What follows is a set of records; restate each one word for word and drop the pictures.

** Start of Materials provided **

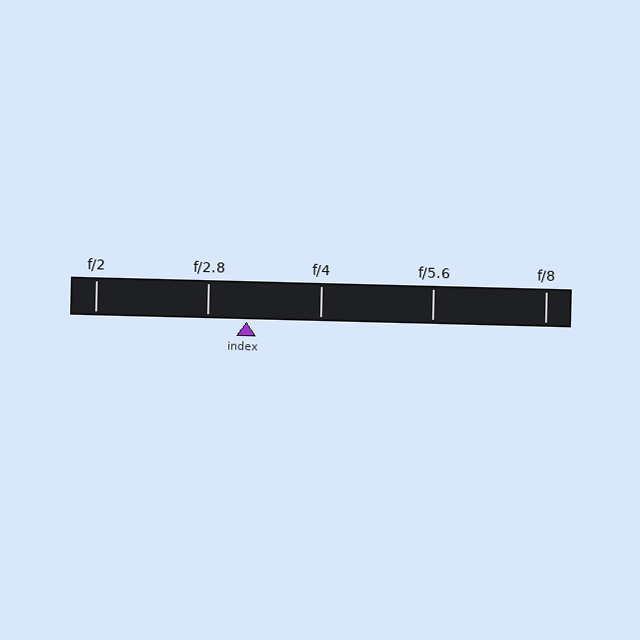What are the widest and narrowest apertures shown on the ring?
The widest aperture shown is f/2 and the narrowest is f/8.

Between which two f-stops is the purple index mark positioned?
The index mark is between f/2.8 and f/4.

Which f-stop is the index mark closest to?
The index mark is closest to f/2.8.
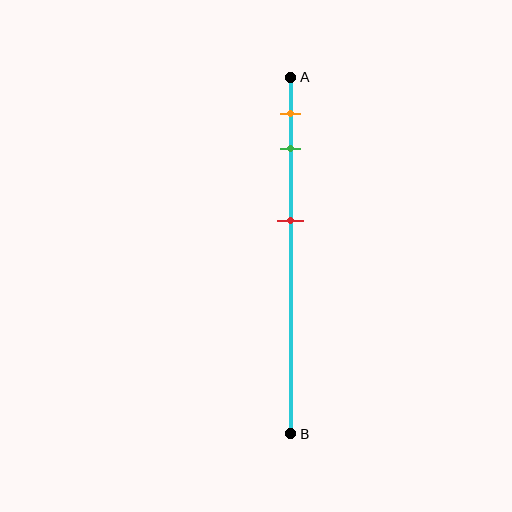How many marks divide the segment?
There are 3 marks dividing the segment.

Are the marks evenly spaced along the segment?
No, the marks are not evenly spaced.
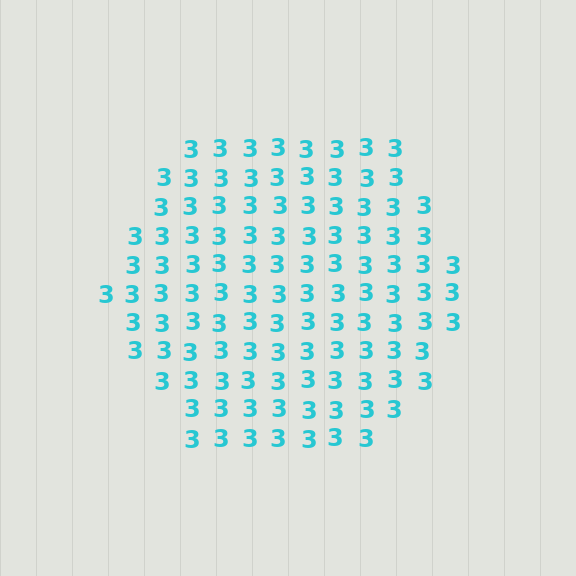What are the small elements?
The small elements are digit 3's.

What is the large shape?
The large shape is a hexagon.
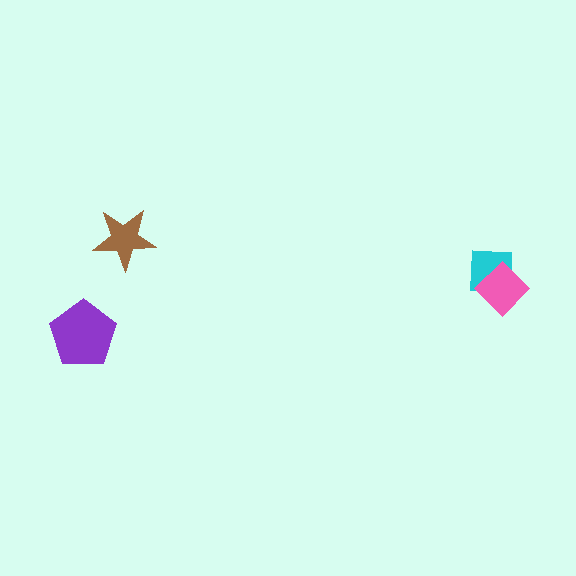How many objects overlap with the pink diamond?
1 object overlaps with the pink diamond.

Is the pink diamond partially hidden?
No, no other shape covers it.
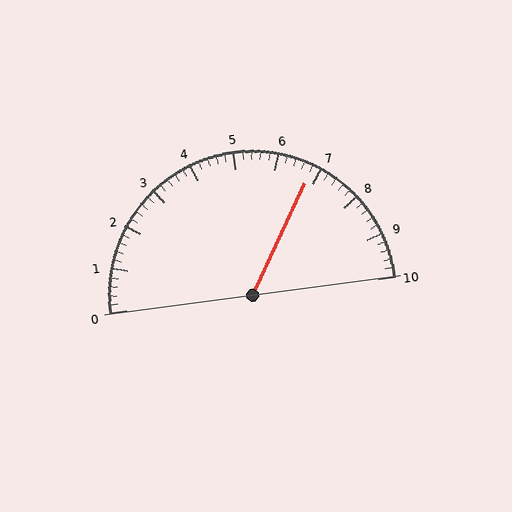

** End of Materials provided **

■ **Response to this exercise**
What are the widest and narrowest apertures shown on the ring?
The widest aperture shown is f/2 and the narrowest is f/8.

Between which two f-stops is the purple index mark positioned?
The index mark is between f/2.8 and f/4.

Which f-stop is the index mark closest to?
The index mark is closest to f/2.8.
How many marks divide the segment?
There are 3 marks dividing the segment.

Are the marks evenly spaced along the segment?
No, the marks are not evenly spaced.
What are the small elements?
The small elements are digit 3's.

What is the large shape?
The large shape is a hexagon.
How many objects overlap with the pink diamond?
1 object overlaps with the pink diamond.

Is the pink diamond partially hidden?
No, no other shape covers it.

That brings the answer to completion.